* **Set exercise**
The required output is the exact run of lines from the line containing "Is the orange triangle" to the line containing "How many overlapping", inclusive, and nothing besides.

+===+

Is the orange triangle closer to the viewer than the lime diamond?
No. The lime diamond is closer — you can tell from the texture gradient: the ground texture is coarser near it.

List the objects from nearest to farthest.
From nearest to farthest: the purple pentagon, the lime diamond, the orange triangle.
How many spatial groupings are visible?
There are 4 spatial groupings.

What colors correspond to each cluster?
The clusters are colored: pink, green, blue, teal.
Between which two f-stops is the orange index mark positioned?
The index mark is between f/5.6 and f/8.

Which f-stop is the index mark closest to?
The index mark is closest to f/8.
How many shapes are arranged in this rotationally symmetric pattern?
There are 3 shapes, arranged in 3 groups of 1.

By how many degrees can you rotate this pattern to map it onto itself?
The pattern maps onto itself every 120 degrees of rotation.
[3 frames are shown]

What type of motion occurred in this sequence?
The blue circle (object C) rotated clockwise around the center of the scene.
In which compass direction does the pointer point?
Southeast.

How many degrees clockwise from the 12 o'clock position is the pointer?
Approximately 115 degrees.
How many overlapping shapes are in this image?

+===+

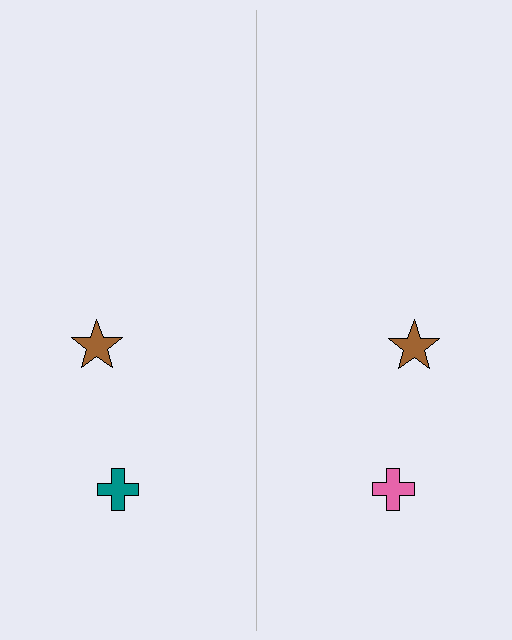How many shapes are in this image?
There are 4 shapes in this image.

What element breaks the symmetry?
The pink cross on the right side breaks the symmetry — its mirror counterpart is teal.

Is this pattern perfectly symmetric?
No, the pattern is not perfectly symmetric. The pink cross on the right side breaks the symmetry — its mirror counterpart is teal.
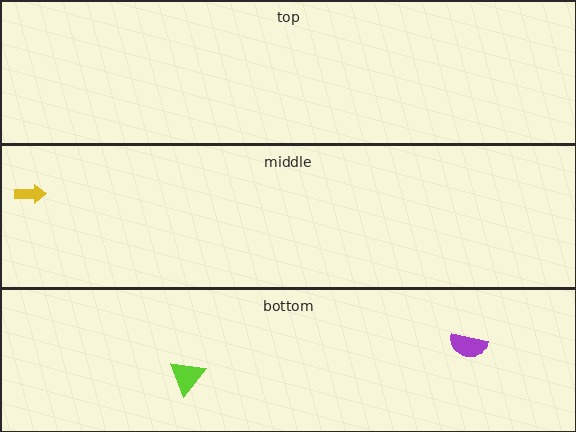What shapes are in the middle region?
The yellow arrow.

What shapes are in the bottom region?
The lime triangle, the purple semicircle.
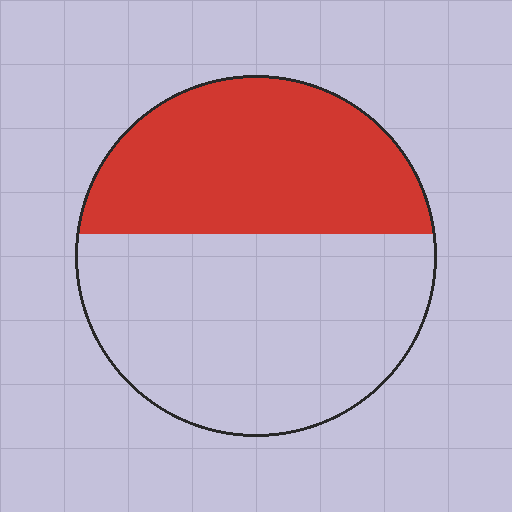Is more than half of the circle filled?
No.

+===+

* **Task solution**
Is the orange triangle closer to the viewer than the lime diamond?
No. The lime diamond is closer — you can tell from the texture gradient: the ground texture is coarser near it.

List the objects from nearest to farthest.
From nearest to farthest: the purple pentagon, the lime diamond, the orange triangle.
How many spatial groupings are visible?
There are 4 spatial groupings.

What colors correspond to each cluster?
The clusters are colored: pink, green, blue, teal.
Between which two f-stops is the orange index mark positioned?
The index mark is between f/5.6 and f/8.

Which f-stop is the index mark closest to?
The index mark is closest to f/8.
How many shapes are arranged in this rotationally symmetric pattern?
There are 3 shapes, arranged in 3 groups of 1.

By how many degrees can you rotate this pattern to map it onto itself?
The pattern maps onto itself every 120 degrees of rotation.
[3 frames are shown]

What type of motion occurred in this sequence?
The blue circle (object C) rotated clockwise around the center of the scene.
In which compass direction does the pointer point?
Southeast.

How many degrees clockwise from the 12 o'clock position is the pointer?
Approximately 115 degrees.
How many overlapping shapes are in this image?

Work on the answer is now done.